PROBLEM TO SOLVE:
Reproduce nothing but the lines from the one with "Is the purple" through the one with "[4 frames are shown]", exactly and with both ends. Omit pictures.

RECORDS SUPPLIED:
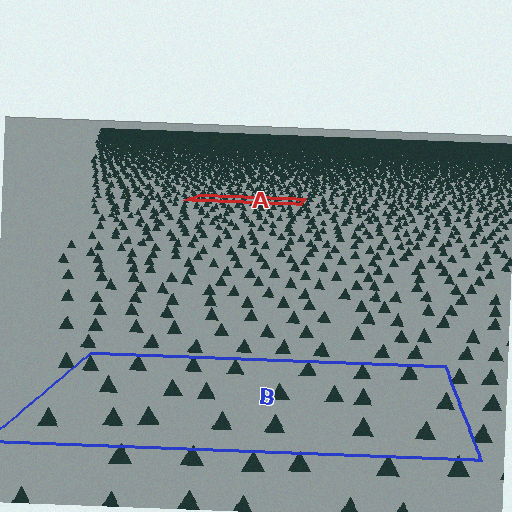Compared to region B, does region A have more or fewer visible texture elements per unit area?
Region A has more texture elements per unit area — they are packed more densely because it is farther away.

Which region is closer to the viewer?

--

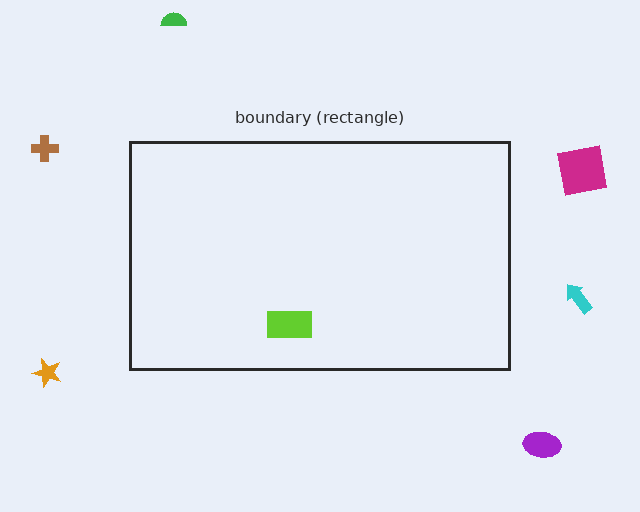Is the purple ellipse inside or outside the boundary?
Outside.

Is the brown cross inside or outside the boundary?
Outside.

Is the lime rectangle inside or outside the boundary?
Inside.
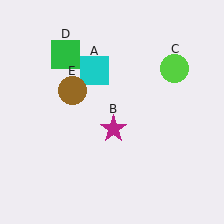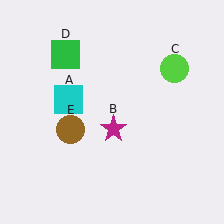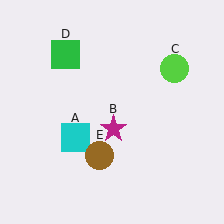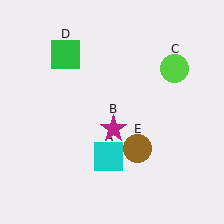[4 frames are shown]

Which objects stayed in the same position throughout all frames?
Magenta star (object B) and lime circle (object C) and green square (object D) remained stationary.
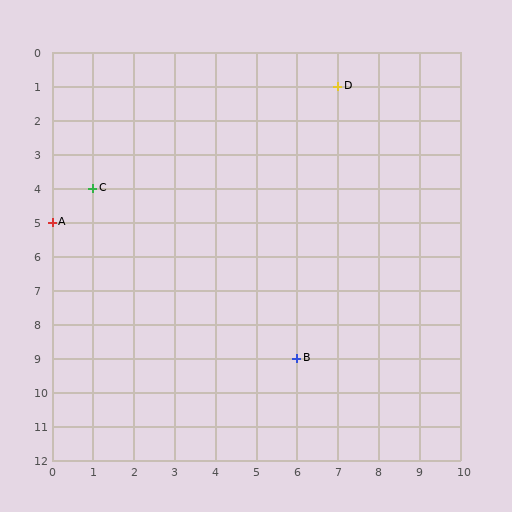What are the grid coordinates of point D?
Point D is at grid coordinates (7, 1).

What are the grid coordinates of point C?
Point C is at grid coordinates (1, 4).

FINISHED EXERCISE:
Is the purple ellipse inside or outside the boundary?
Outside.

Is the brown cross inside or outside the boundary?
Outside.

Is the lime rectangle inside or outside the boundary?
Inside.
[4 frames are shown]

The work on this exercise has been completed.